◆ Extracted data:
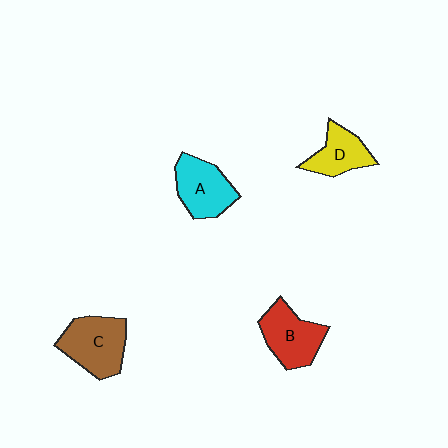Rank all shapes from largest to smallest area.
From largest to smallest: C (brown), B (red), A (cyan), D (yellow).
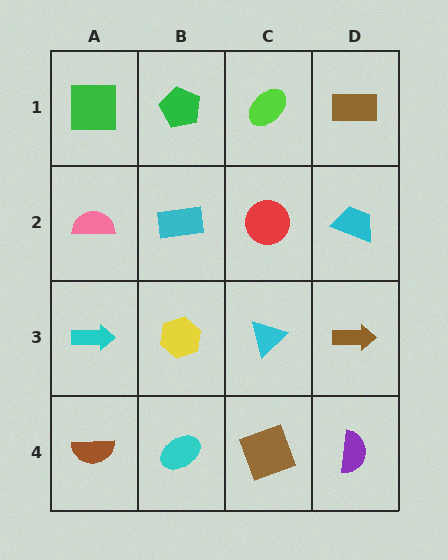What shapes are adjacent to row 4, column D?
A brown arrow (row 3, column D), a brown square (row 4, column C).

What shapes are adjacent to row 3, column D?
A cyan trapezoid (row 2, column D), a purple semicircle (row 4, column D), a cyan triangle (row 3, column C).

◆ What to produce:
Omit every picture, then repeat the remaining data exactly as it appears above.

◆ Solved problem:
Rank all shapes from largest to smallest area.
From largest to smallest: C (brown), B (red), A (cyan), D (yellow).
What shapes are adjacent to row 4, column D?
A brown arrow (row 3, column D), a brown square (row 4, column C).

What shapes are adjacent to row 3, column D?
A cyan trapezoid (row 2, column D), a purple semicircle (row 4, column D), a cyan triangle (row 3, column C).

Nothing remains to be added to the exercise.